--- Start of Source data ---
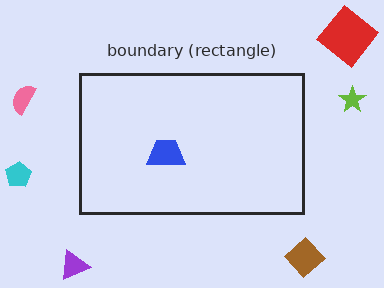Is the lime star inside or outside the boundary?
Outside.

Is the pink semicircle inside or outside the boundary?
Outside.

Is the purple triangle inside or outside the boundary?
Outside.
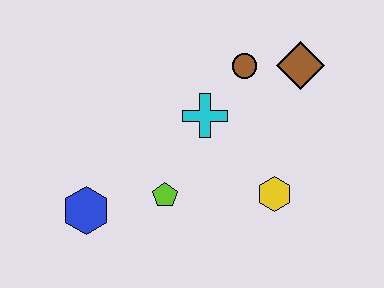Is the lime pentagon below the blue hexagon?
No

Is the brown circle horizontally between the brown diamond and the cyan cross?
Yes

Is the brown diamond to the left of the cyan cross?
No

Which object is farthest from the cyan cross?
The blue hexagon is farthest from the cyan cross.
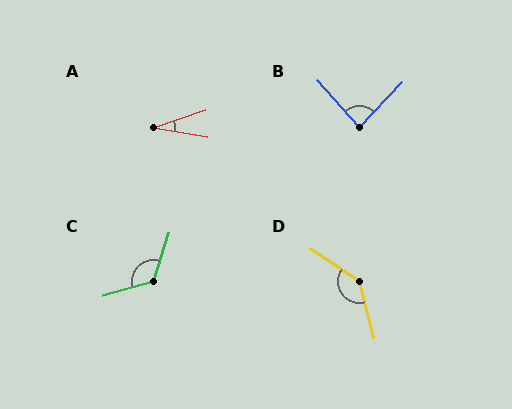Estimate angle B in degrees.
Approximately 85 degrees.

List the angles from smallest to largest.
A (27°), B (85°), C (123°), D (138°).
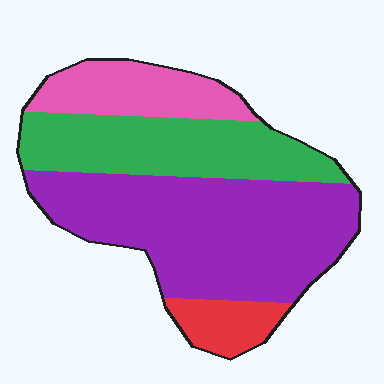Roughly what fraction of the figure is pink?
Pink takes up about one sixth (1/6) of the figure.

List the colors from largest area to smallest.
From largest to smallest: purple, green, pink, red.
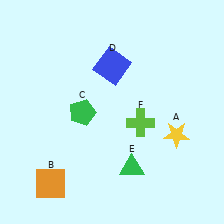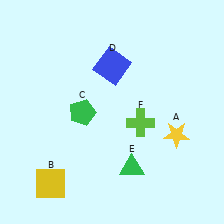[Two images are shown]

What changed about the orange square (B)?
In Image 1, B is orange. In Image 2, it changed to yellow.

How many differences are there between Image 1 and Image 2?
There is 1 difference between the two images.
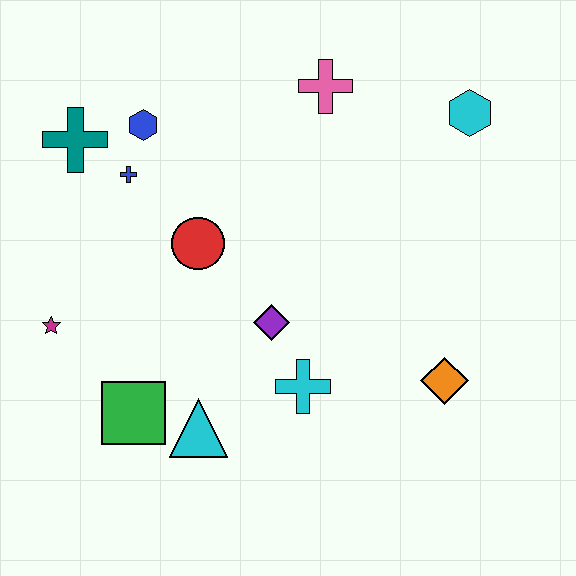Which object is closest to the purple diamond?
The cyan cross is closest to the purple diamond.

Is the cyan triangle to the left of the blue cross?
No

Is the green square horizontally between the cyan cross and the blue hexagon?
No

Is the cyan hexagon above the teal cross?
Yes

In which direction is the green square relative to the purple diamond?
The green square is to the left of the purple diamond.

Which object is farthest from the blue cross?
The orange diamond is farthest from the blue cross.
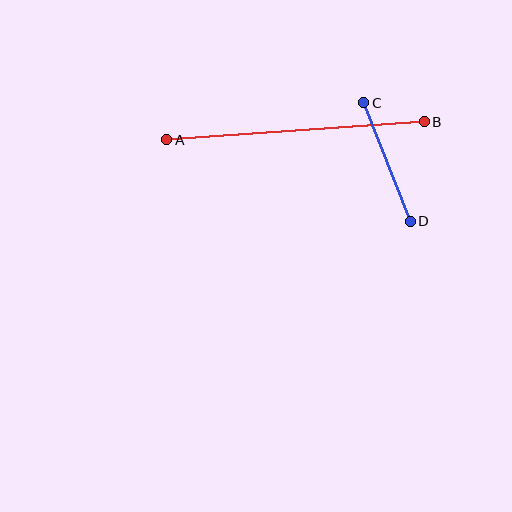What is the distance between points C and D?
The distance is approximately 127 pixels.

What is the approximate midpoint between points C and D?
--- End of Source data ---
--- Start of Source data ---
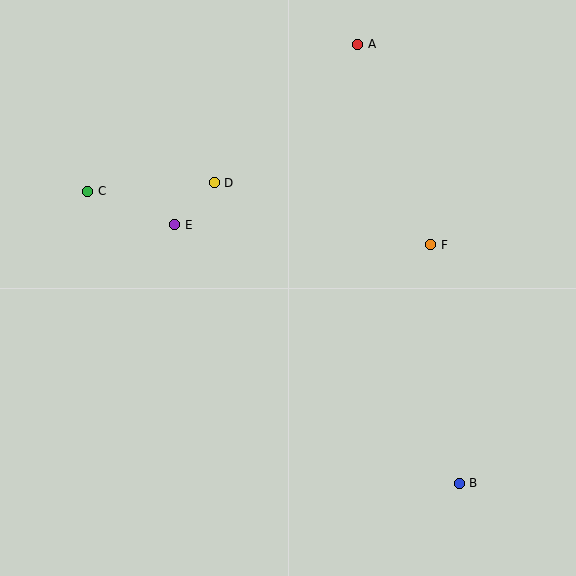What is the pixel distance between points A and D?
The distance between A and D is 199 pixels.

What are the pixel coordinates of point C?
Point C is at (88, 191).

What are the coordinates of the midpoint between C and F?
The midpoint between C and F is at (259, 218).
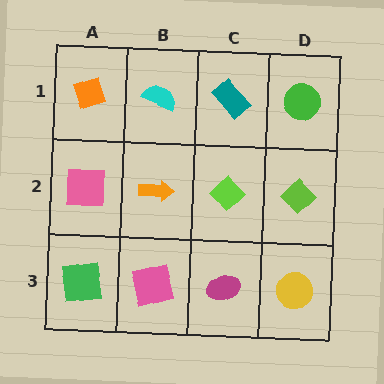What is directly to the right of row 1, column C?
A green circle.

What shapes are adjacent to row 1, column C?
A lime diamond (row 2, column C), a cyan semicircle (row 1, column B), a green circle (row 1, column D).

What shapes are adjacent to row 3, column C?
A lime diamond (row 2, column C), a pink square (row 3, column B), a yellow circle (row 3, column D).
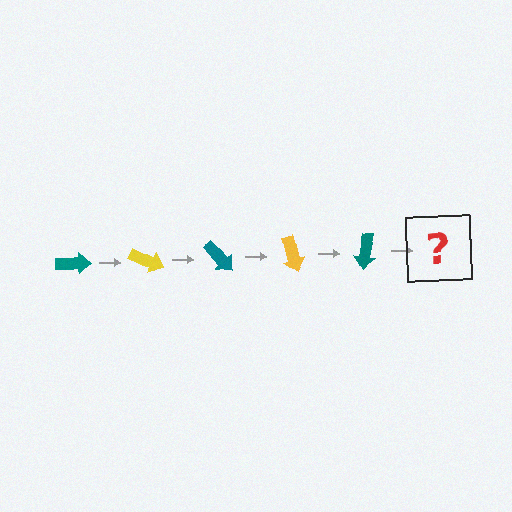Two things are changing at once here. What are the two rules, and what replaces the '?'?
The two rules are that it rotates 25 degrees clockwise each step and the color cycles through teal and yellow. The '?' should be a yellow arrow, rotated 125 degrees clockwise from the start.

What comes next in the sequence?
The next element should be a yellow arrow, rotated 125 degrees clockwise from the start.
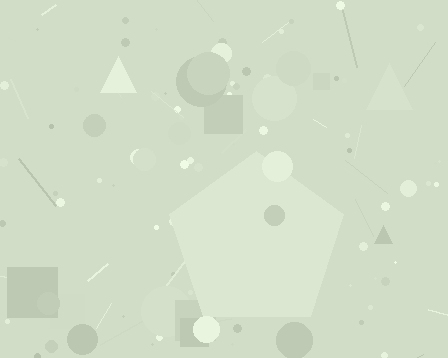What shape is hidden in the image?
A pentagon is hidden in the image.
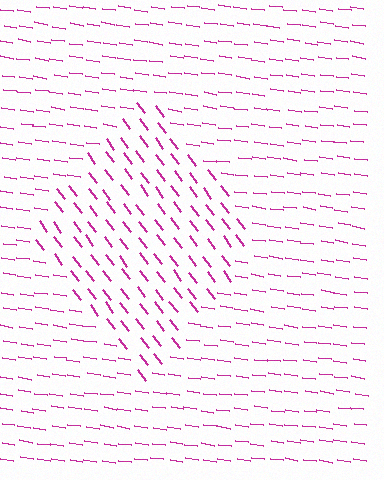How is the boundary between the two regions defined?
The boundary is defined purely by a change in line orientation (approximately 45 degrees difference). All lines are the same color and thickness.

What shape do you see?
--- End of Source data ---
--- Start of Source data ---
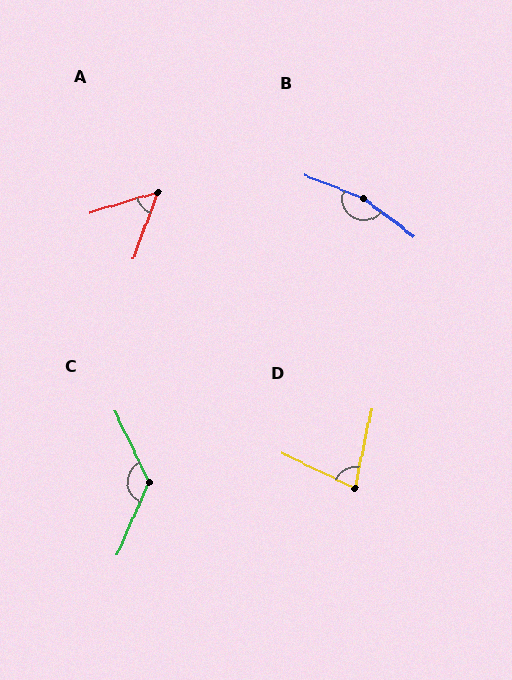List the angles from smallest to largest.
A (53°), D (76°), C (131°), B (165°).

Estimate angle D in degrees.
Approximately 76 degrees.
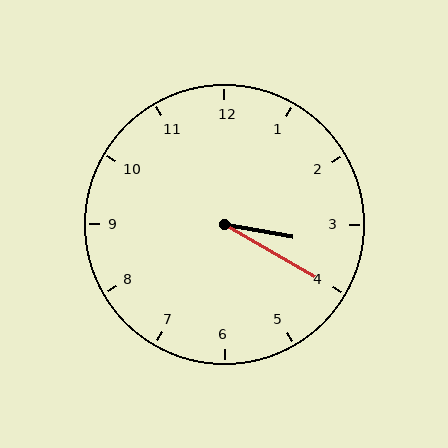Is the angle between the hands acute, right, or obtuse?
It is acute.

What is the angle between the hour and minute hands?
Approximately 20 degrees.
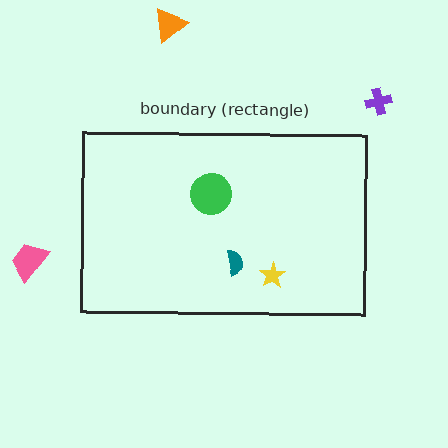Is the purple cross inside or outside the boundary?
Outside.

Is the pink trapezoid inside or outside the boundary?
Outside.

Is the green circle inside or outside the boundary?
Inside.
--- End of Source data ---
Instructions to follow:
Taking the entries above, extract every line from the one bearing "What is the distance between points C and D?" through the one bearing "What is the approximate", exactly, with no pictures.

Response for this exercise:
What is the distance between points C and D?
The distance is approximately 127 pixels.

What is the approximate midpoint between points C and D?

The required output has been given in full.